What to work on
Nothing outside the range is to be copied. From the entries below, reproduce exactly the lines starting at the one with "What is the range of the thermometer scale?" and ending at the one with "[3 frames are shown]", without pictures.

Records supplied
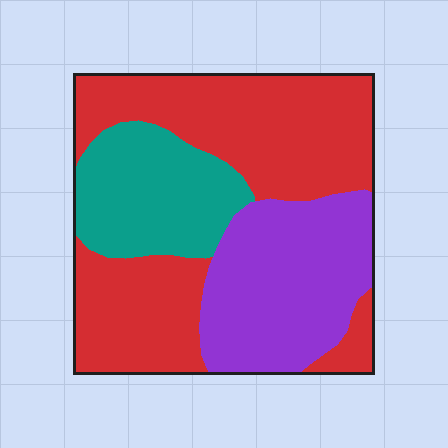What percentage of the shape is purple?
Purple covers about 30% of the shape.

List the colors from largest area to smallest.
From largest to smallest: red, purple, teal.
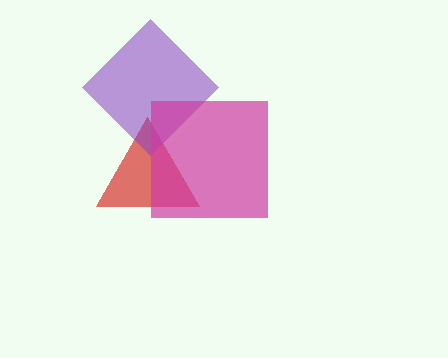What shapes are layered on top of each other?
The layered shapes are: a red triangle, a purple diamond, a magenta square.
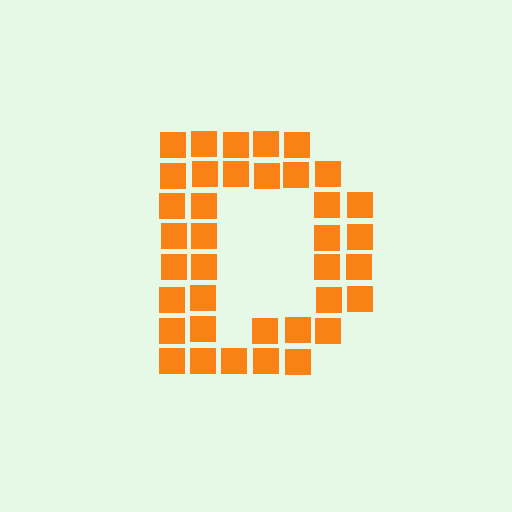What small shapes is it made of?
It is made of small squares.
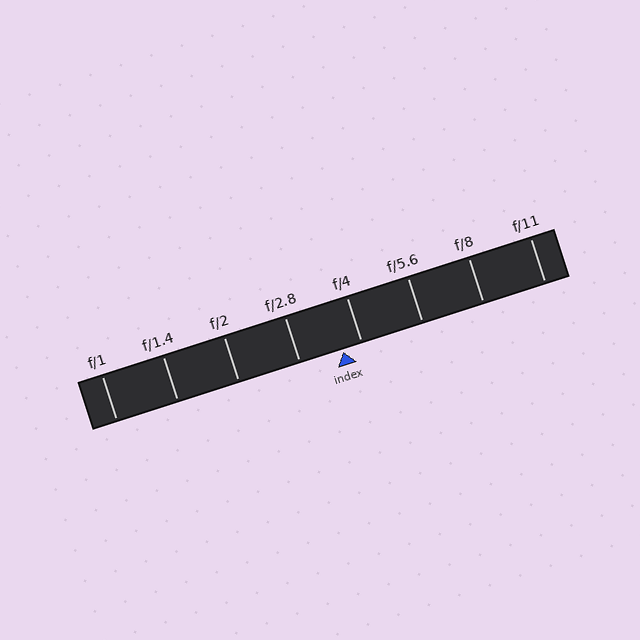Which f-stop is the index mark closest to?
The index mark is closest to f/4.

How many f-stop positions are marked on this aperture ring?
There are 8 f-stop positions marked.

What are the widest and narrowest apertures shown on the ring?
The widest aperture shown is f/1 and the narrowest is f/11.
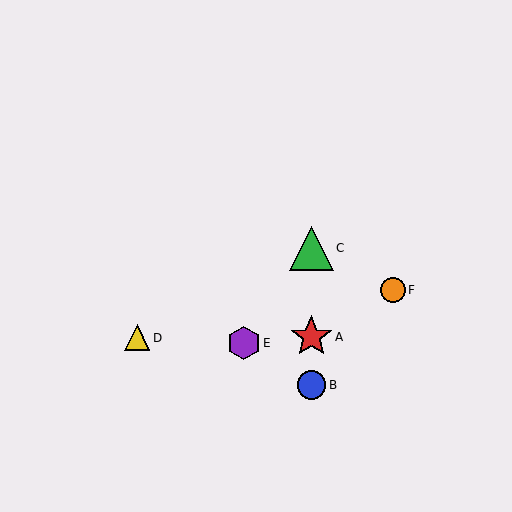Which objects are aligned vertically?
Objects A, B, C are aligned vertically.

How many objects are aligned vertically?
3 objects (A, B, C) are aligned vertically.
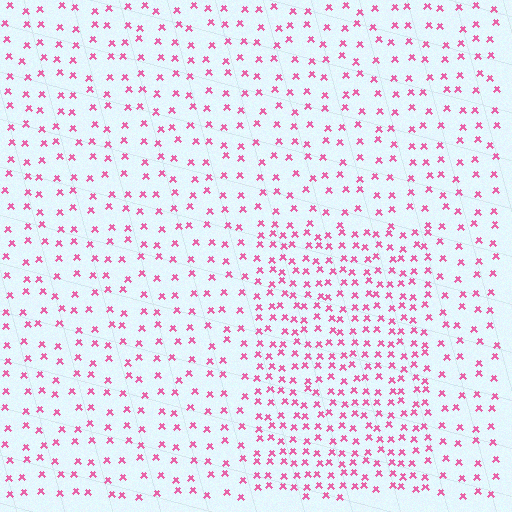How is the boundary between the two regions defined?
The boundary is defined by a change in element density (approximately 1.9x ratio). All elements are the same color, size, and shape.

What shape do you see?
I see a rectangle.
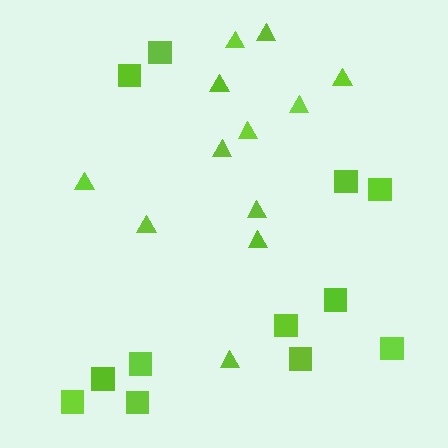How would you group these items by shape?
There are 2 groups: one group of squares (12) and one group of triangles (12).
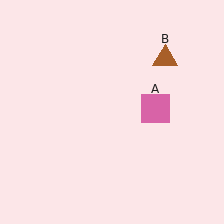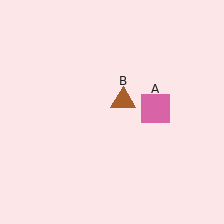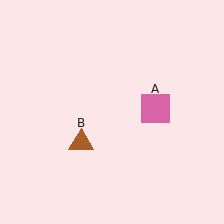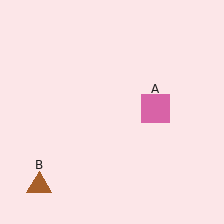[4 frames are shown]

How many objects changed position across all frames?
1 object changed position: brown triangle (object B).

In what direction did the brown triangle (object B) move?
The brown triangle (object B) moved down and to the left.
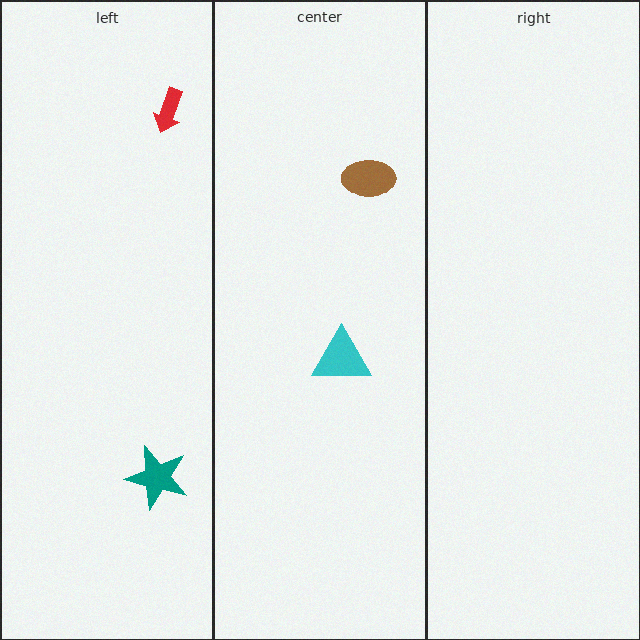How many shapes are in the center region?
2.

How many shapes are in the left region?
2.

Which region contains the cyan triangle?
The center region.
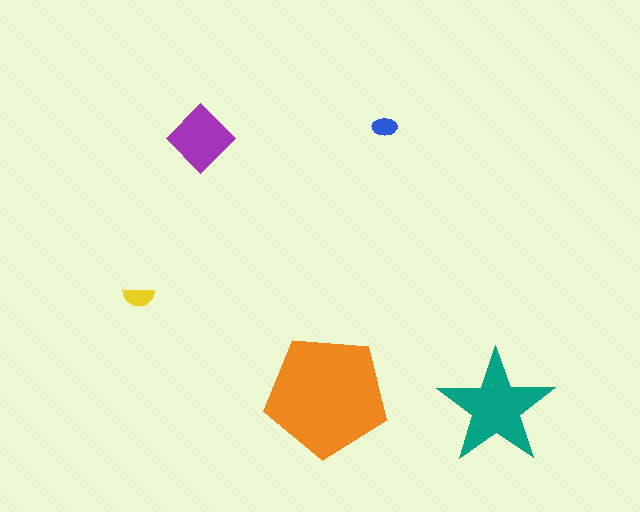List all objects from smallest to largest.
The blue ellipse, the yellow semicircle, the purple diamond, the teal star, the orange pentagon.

--

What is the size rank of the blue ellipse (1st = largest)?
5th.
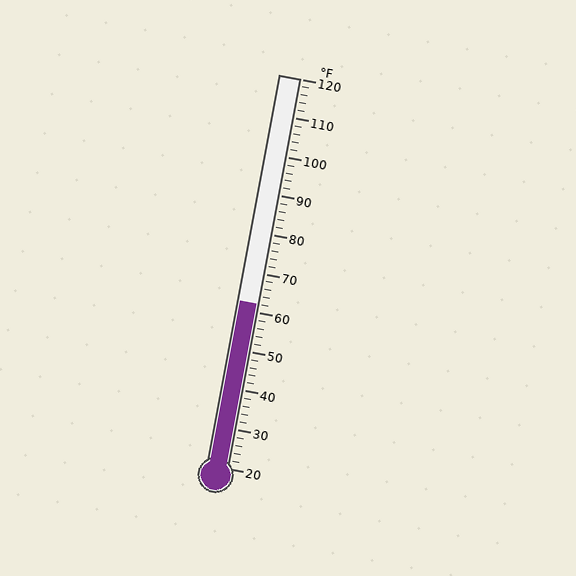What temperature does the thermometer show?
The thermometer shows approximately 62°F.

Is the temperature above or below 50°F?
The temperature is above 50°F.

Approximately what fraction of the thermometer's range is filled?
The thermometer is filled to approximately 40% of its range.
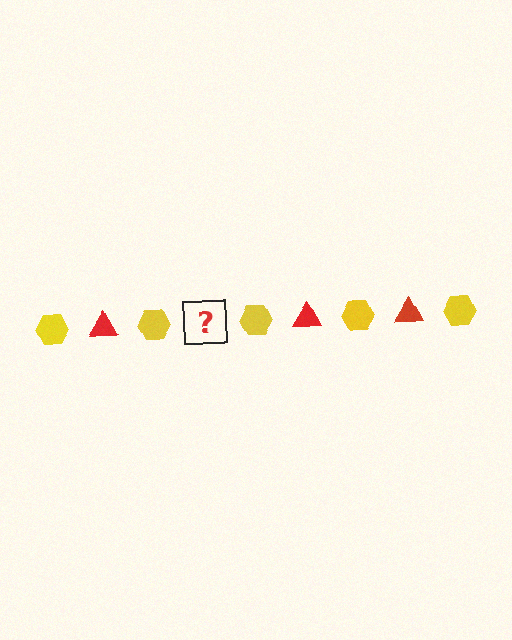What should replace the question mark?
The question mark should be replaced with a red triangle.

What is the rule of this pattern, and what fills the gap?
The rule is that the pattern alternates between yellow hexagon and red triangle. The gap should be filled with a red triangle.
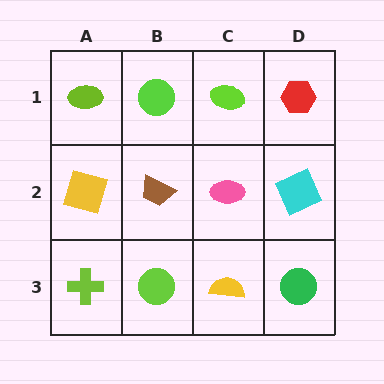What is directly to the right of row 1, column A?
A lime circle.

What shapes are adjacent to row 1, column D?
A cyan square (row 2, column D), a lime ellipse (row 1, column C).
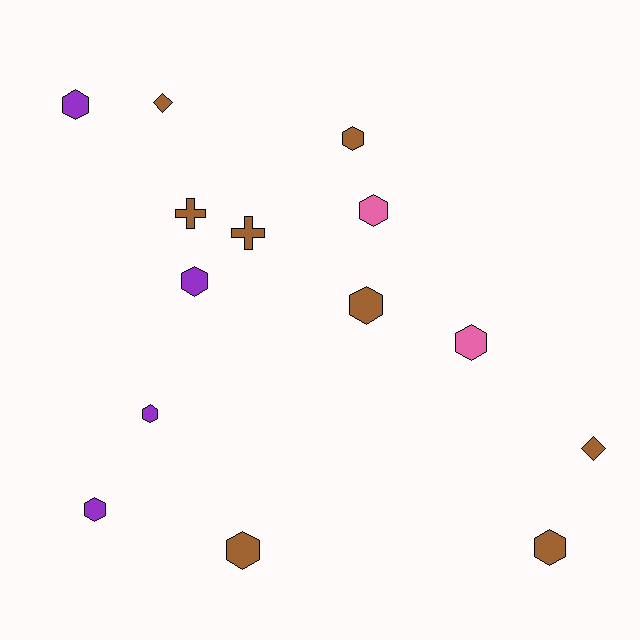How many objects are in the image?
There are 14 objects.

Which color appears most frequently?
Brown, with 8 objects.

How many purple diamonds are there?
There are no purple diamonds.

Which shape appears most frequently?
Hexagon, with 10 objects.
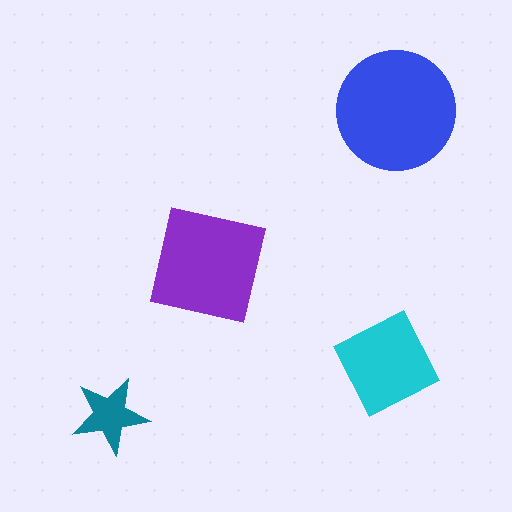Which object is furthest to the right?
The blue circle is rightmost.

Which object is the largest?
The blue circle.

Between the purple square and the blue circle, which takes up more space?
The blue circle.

==

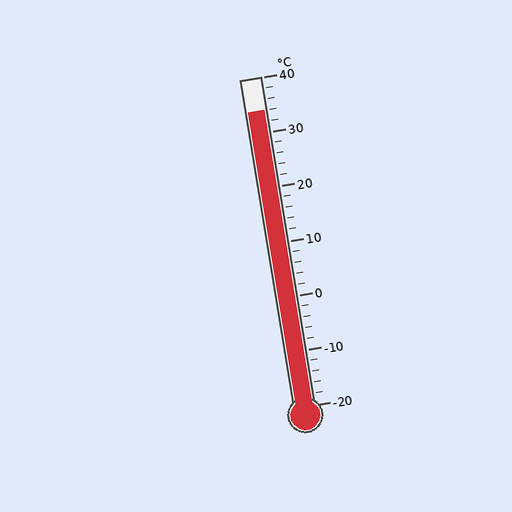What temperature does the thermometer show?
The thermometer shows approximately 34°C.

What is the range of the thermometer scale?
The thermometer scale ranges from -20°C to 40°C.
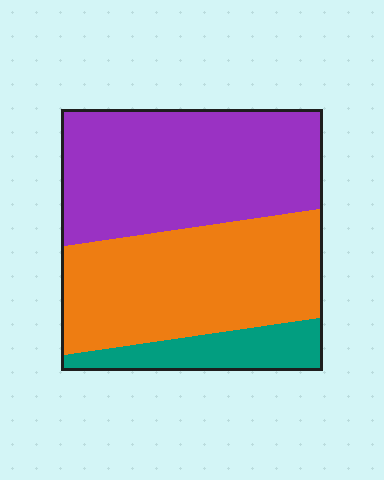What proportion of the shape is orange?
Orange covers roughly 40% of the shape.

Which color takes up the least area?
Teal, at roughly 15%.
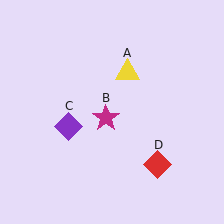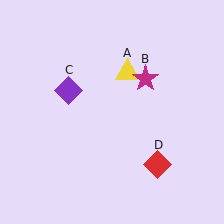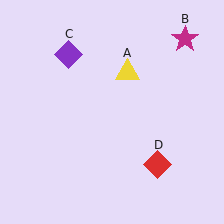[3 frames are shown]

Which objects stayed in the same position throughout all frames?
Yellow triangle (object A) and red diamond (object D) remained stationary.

Reply
What is the range of the thermometer scale?
The thermometer scale ranges from -20°C to 40°C.
What proportion of the shape is orange?
Orange covers roughly 40% of the shape.

Which color takes up the least area?
Teal, at roughly 15%.
[3 frames are shown]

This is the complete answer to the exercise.